Reproduce the listing below character for character; drop every image.

>> Start RECORDS FOR THE TASK

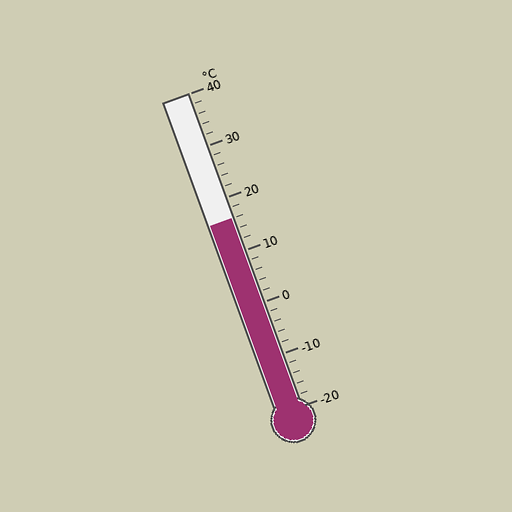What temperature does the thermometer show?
The thermometer shows approximately 16°C.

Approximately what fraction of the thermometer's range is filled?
The thermometer is filled to approximately 60% of its range.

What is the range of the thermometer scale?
The thermometer scale ranges from -20°C to 40°C.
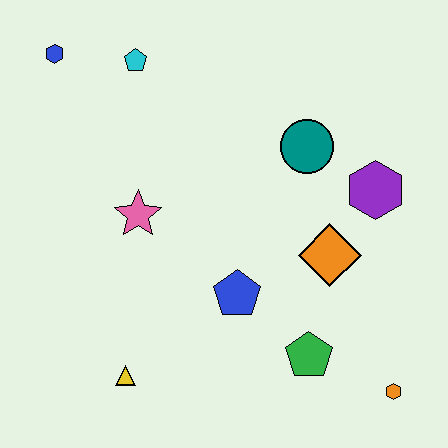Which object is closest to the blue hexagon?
The cyan pentagon is closest to the blue hexagon.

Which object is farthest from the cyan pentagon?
The orange hexagon is farthest from the cyan pentagon.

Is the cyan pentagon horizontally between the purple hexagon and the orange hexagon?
No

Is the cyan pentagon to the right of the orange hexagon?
No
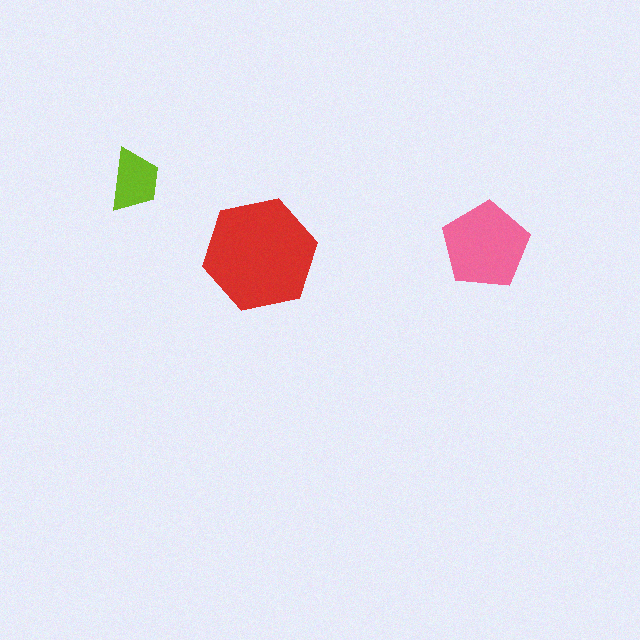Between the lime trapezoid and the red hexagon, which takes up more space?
The red hexagon.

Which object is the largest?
The red hexagon.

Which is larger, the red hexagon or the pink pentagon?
The red hexagon.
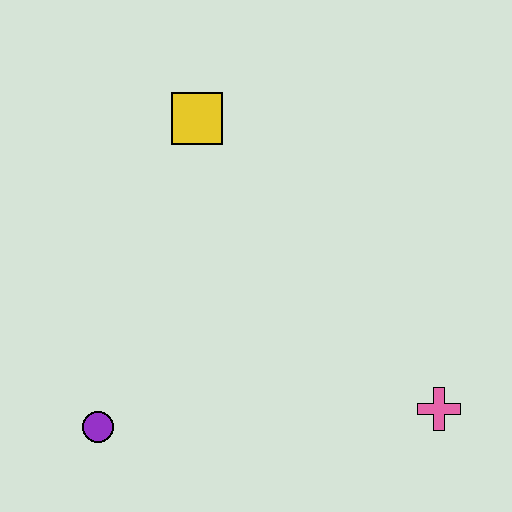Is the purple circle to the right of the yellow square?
No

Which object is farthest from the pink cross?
The yellow square is farthest from the pink cross.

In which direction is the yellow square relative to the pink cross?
The yellow square is above the pink cross.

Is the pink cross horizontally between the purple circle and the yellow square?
No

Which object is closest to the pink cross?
The purple circle is closest to the pink cross.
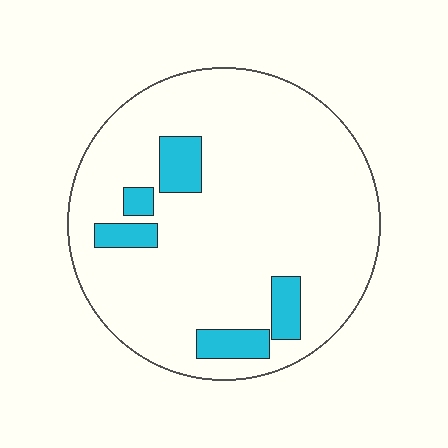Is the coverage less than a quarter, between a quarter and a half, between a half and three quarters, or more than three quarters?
Less than a quarter.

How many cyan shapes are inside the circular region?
5.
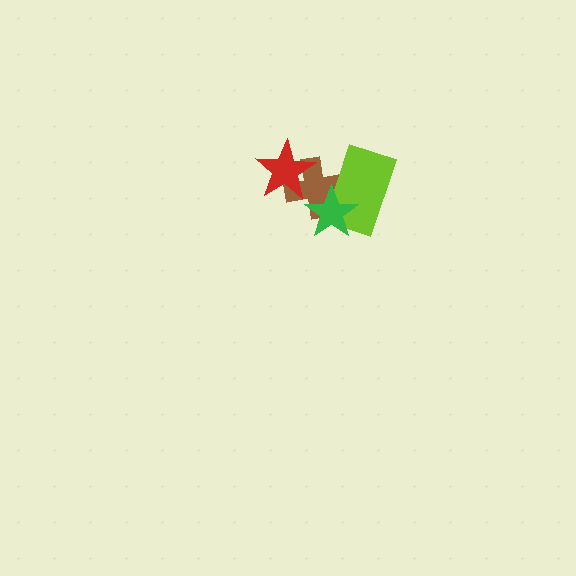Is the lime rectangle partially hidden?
Yes, it is partially covered by another shape.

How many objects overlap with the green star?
2 objects overlap with the green star.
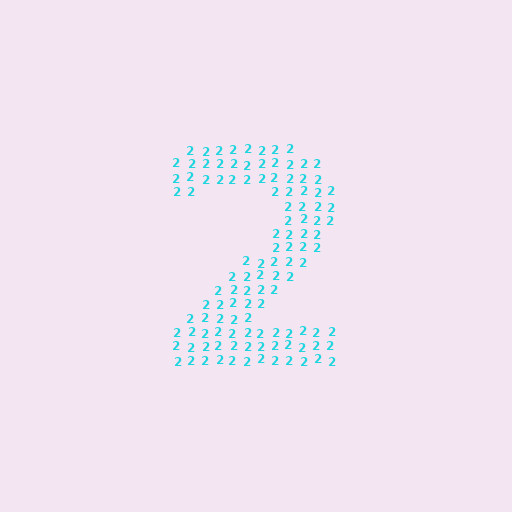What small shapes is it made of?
It is made of small digit 2's.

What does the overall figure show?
The overall figure shows the digit 2.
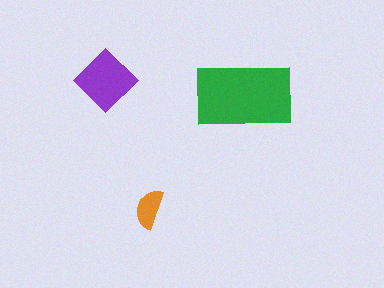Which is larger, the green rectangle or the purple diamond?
The green rectangle.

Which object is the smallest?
The orange semicircle.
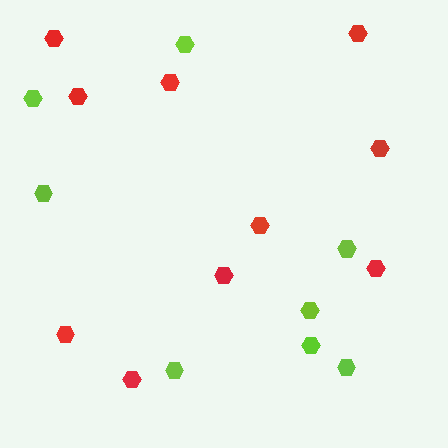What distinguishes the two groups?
There are 2 groups: one group of red hexagons (10) and one group of lime hexagons (8).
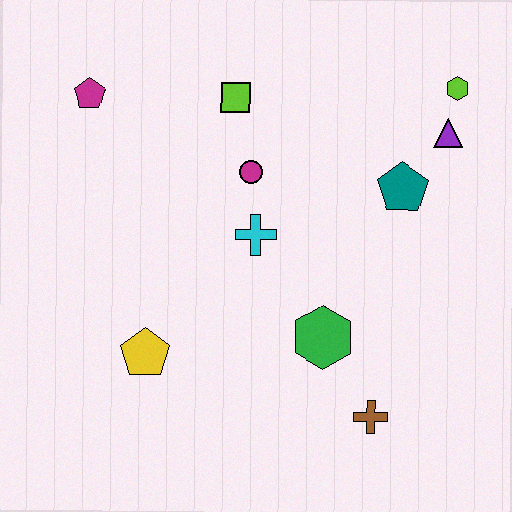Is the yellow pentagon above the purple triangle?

>> End RECORDS FOR THE TASK

* [EXPECTED OUTPUT]:
What temperature does the thermometer show?
The thermometer shows approximately 16°C.

Approximately what fraction of the thermometer's range is filled?
The thermometer is filled to approximately 60% of its range.

What is the range of the thermometer scale?
The thermometer scale ranges from -20°C to 40°C.
Which object is closest to the blue hexagon?
The cyan pentagon is closest to the blue hexagon.

Which object is farthest from the cyan pentagon?
The orange hexagon is farthest from the cyan pentagon.

Is the cyan pentagon horizontally between the purple hexagon and the orange hexagon?
No

Is the cyan pentagon to the right of the orange hexagon?
No
Between the lime trapezoid and the red hexagon, which takes up more space?
The red hexagon.

Which object is the largest?
The red hexagon.

Which is larger, the red hexagon or the pink pentagon?
The red hexagon.
Is the purple circle to the right of the yellow square?
No

Which object is farthest from the pink cross?
The yellow square is farthest from the pink cross.

In which direction is the yellow square relative to the pink cross?
The yellow square is above the pink cross.

Is the pink cross horizontally between the purple circle and the yellow square?
No

Which object is closest to the pink cross?
The purple circle is closest to the pink cross.
Is the coverage less than a quarter, between a quarter and a half, between a half and three quarters, or more than three quarters?
Less than a quarter.

How many cyan shapes are inside the circular region?
5.
Is the lime rectangle partially hidden?
Yes, it is partially covered by another shape.

How many objects overlap with the green star?
2 objects overlap with the green star.
What small shapes is it made of?
It is made of small digit 2's.

What does the overall figure show?
The overall figure shows the digit 2.
Which is larger, the green rectangle or the purple diamond?
The green rectangle.

Which object is the smallest?
The orange semicircle.
What distinguishes the two groups?
There are 2 groups: one group of red hexagons (10) and one group of lime hexagons (8).
Is the yellow pentagon above the purple triangle?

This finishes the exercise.